··· Data supplied

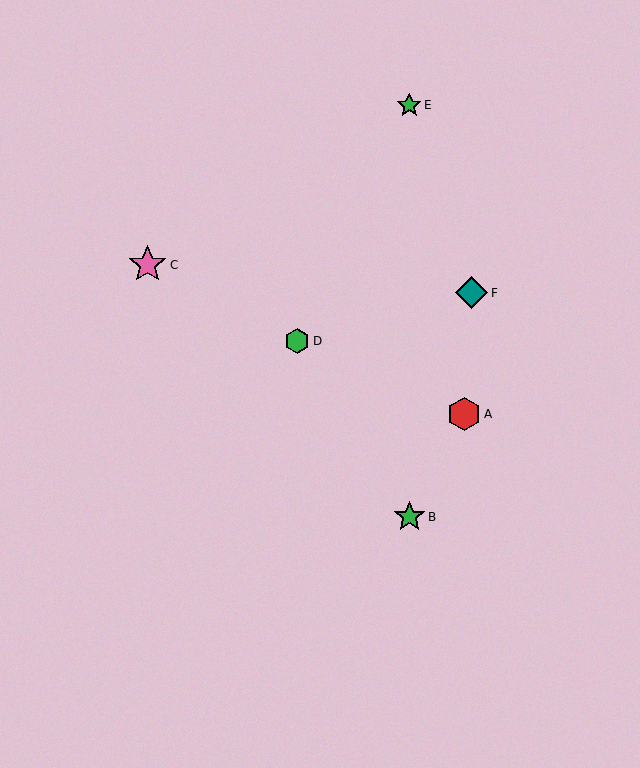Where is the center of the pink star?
The center of the pink star is at (148, 265).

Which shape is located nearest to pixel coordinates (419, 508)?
The green star (labeled B) at (410, 517) is nearest to that location.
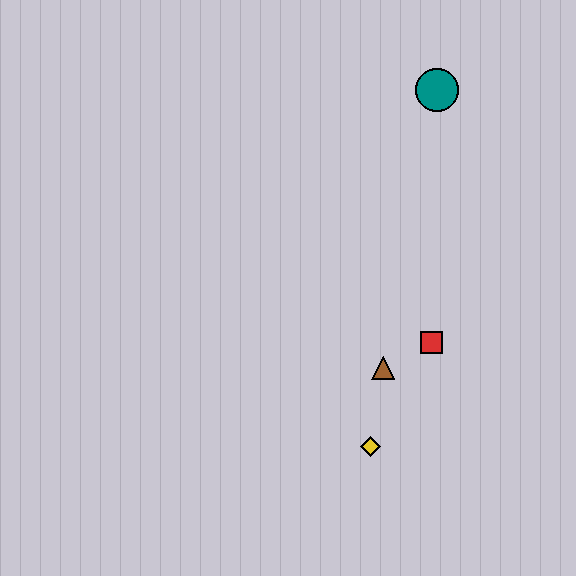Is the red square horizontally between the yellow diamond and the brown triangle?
No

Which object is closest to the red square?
The brown triangle is closest to the red square.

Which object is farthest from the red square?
The teal circle is farthest from the red square.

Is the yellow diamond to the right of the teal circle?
No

······

Set exercise
Transcribe all the lines above exactly, apart from the pictures.

Problem solution
Where is the center of the pink star?
The center of the pink star is at (148, 265).

Which shape is located nearest to pixel coordinates (419, 508)?
The green star (labeled B) at (410, 517) is nearest to that location.
Is the red square horizontally between the yellow diamond and the brown triangle?
No

Which object is closest to the red square?
The brown triangle is closest to the red square.

Which object is farthest from the red square?
The teal circle is farthest from the red square.

Is the yellow diamond to the right of the teal circle?
No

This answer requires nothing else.